▶ [Records provided]:
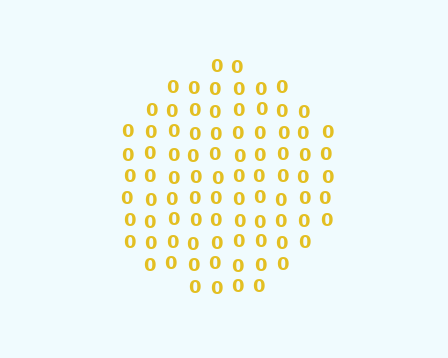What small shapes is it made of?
It is made of small digit 0's.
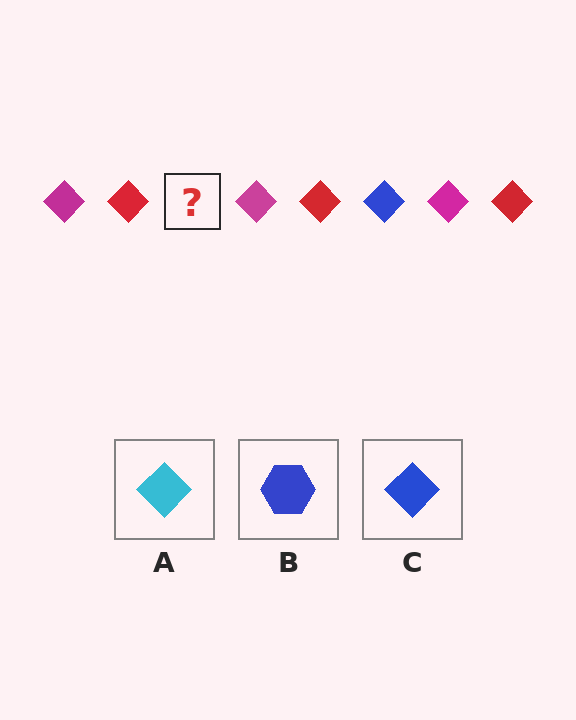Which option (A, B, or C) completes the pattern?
C.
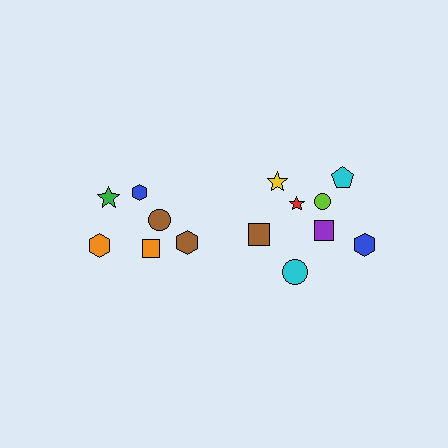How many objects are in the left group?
There are 6 objects.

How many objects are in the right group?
There are 8 objects.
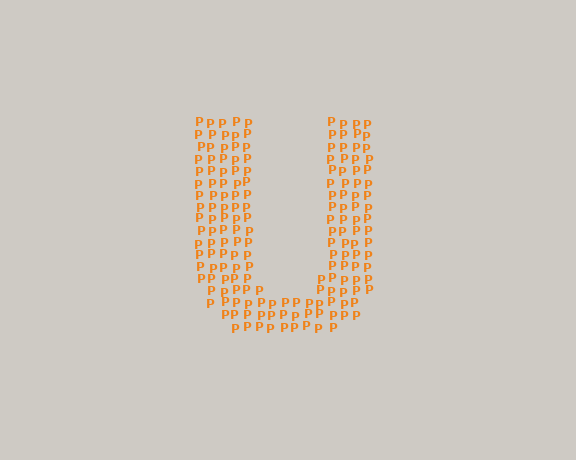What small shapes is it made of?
It is made of small letter P's.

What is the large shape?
The large shape is the letter U.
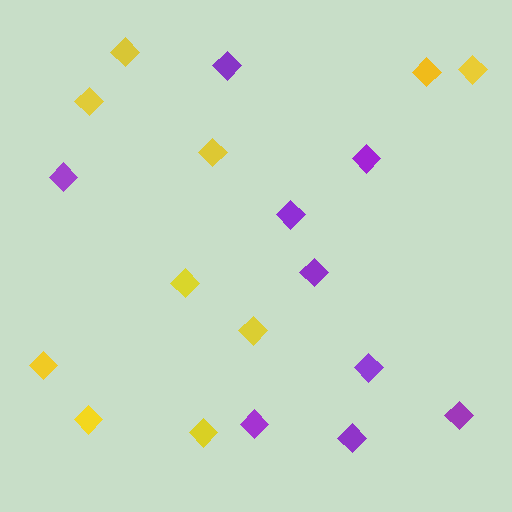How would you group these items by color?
There are 2 groups: one group of purple diamonds (9) and one group of yellow diamonds (10).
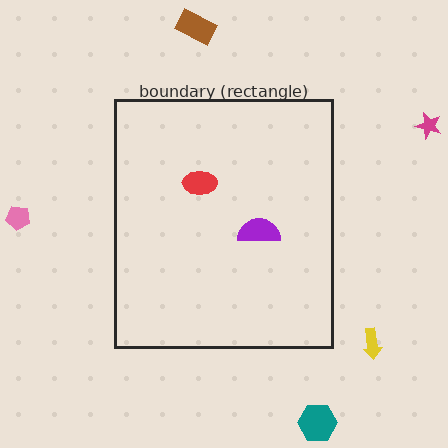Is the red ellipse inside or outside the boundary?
Inside.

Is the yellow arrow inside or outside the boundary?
Outside.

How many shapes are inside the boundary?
2 inside, 5 outside.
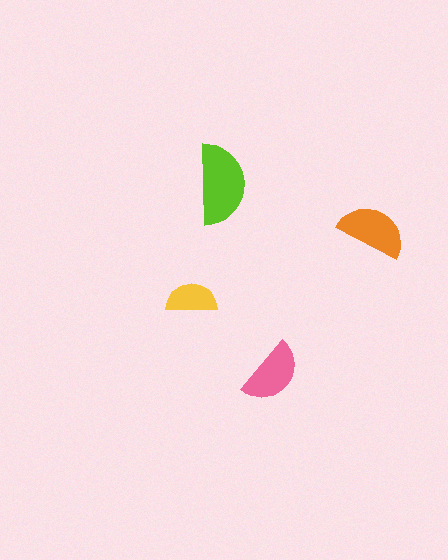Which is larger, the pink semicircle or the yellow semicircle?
The pink one.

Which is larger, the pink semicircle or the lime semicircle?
The lime one.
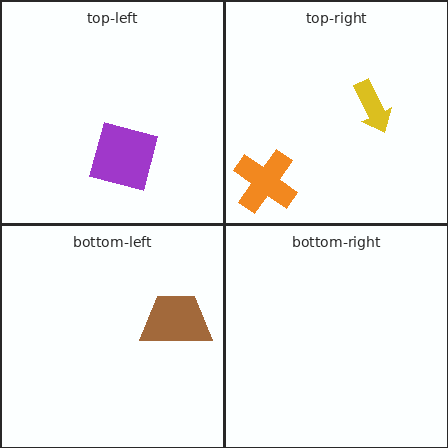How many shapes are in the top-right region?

▶ [Work instructions]:
Without including any pictures, print each record exactly.

▶ [Task answer]:
What small shapes is it made of?
It is made of small digit 0's.
Which option (A, B, or C) completes the pattern?
C.
How many objects are in the left group?
There are 6 objects.

How many objects are in the right group?
There are 8 objects.
What small shapes is it made of?
It is made of small letter P's.

What is the large shape?
The large shape is the letter U.
How would you group these items by color?
There are 2 groups: one group of purple diamonds (9) and one group of yellow diamonds (10).
Is the red ellipse inside or outside the boundary?
Inside.

Is the yellow arrow inside or outside the boundary?
Outside.

How many shapes are inside the boundary?
2 inside, 5 outside.
Which is larger, the pink semicircle or the yellow semicircle?
The pink one.

Which is larger, the pink semicircle or the lime semicircle?
The lime one.
How many shapes are in the top-right region?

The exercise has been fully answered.